Questions on shapes in pictures
## start

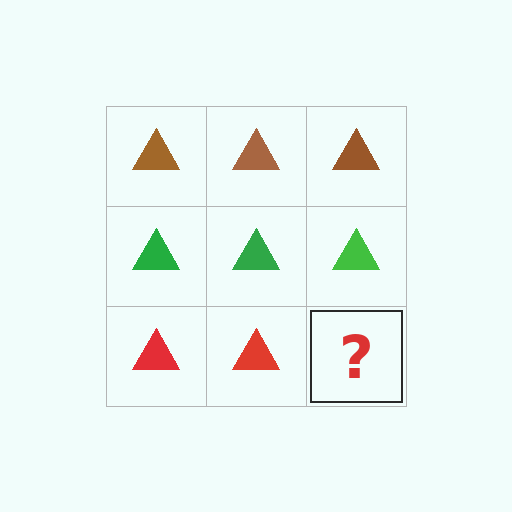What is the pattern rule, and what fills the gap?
The rule is that each row has a consistent color. The gap should be filled with a red triangle.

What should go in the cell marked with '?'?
The missing cell should contain a red triangle.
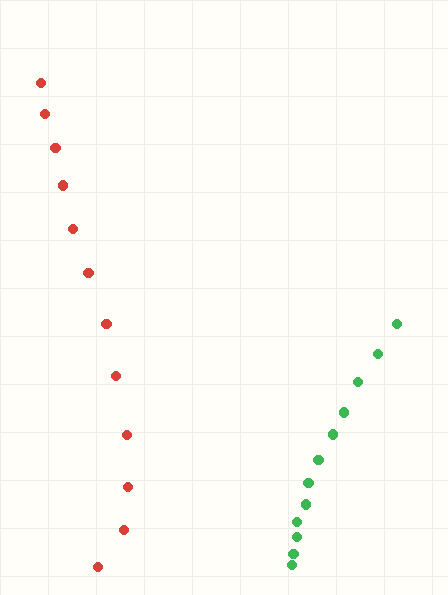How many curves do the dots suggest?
There are 2 distinct paths.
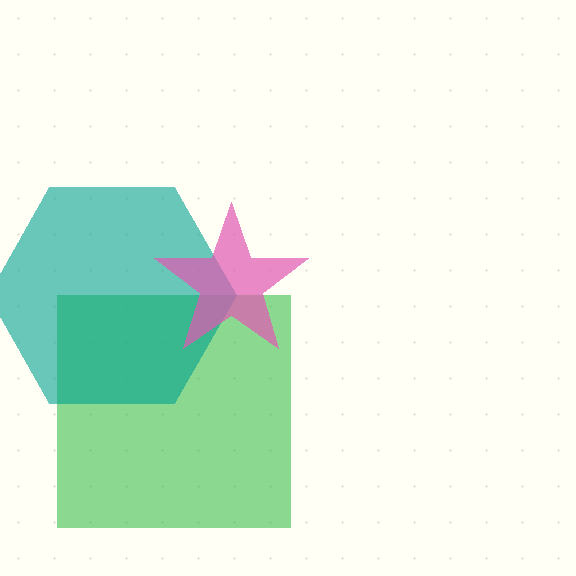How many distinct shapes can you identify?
There are 3 distinct shapes: a green square, a teal hexagon, a pink star.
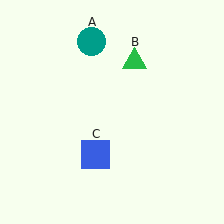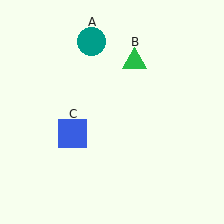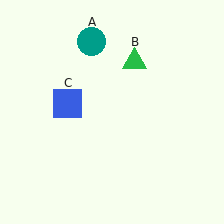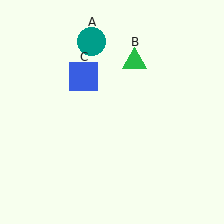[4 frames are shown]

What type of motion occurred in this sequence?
The blue square (object C) rotated clockwise around the center of the scene.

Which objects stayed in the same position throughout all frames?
Teal circle (object A) and green triangle (object B) remained stationary.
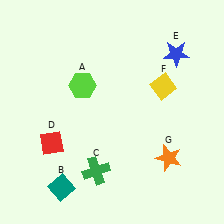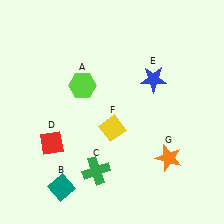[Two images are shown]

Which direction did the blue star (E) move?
The blue star (E) moved down and to the left.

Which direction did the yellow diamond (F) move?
The yellow diamond (F) moved down and to the left.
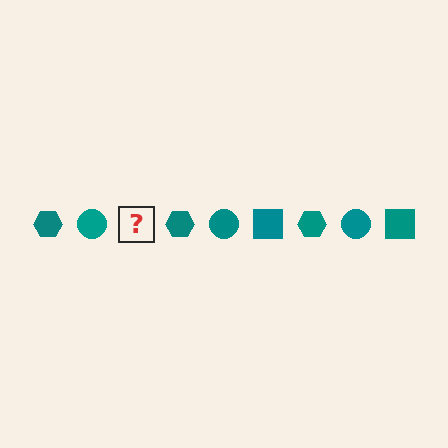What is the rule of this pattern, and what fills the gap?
The rule is that the pattern cycles through hexagon, circle, square shapes in teal. The gap should be filled with a teal square.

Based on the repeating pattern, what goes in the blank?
The blank should be a teal square.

## end

DO THIS: Reproduce each line exactly, please, except for any pictures.

TASK ANSWER:
What is the pattern rule, and what fills the gap?
The rule is that each row has a consistent color. The gap should be filled with a red triangle.

What should go in the cell marked with '?'?
The missing cell should contain a red triangle.
How many curves do the dots suggest?
There are 2 distinct paths.
How many distinct shapes can you identify?
There are 3 distinct shapes: a green square, a teal hexagon, a pink star.
[4 frames are shown]

What type of motion occurred in this sequence?
The blue square (object C) rotated clockwise around the center of the scene.

Which objects stayed in the same position throughout all frames?
Teal circle (object A) and green triangle (object B) remained stationary.
[Two images are shown]

Which direction did the blue star (E) move?
The blue star (E) moved down and to the left.

Which direction did the yellow diamond (F) move?
The yellow diamond (F) moved down and to the left.
What is the rule of this pattern, and what fills the gap?
The rule is that the pattern cycles through hexagon, circle, square shapes in teal. The gap should be filled with a teal square.

Based on the repeating pattern, what goes in the blank?
The blank should be a teal square.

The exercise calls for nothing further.